▶ **What the exercise asks**
What's needed is an exact copy of the lines from the one that contains "Is the yellow" to the end of the data below, leaving the pictures out.

[Collected data entries]
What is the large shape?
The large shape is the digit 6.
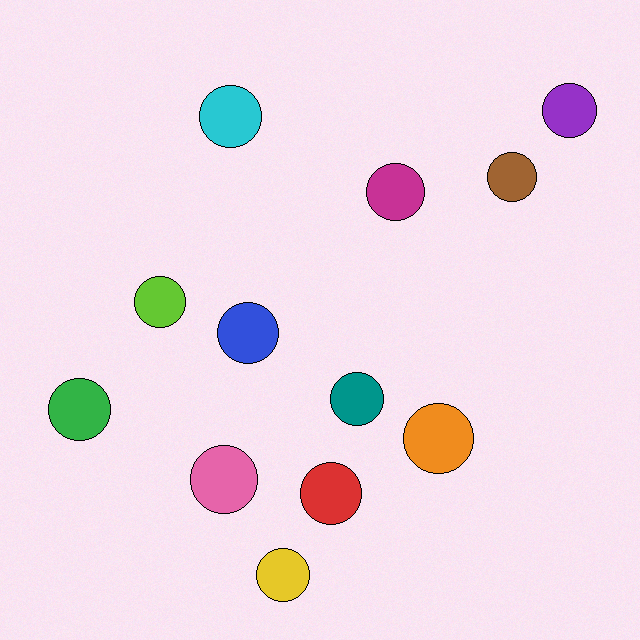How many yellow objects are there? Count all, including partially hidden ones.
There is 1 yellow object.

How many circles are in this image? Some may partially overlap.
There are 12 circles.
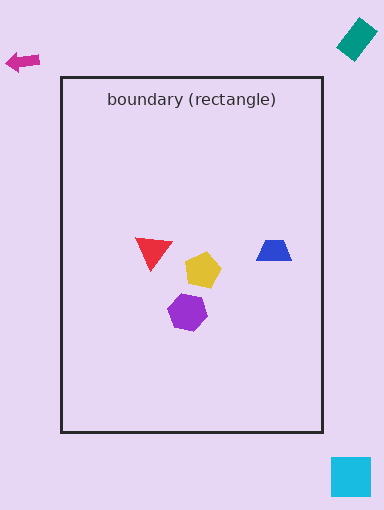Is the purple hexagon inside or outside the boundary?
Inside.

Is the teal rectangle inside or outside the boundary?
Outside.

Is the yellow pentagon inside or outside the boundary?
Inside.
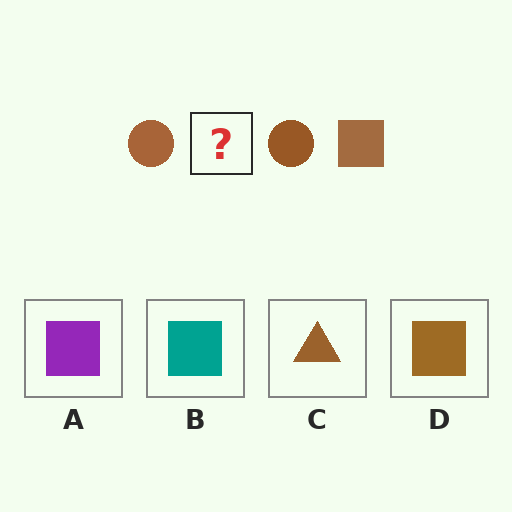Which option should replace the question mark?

▶ **Written response**
Is the yellow pentagon inside or outside the boundary?
Inside.
Which option should replace the question mark?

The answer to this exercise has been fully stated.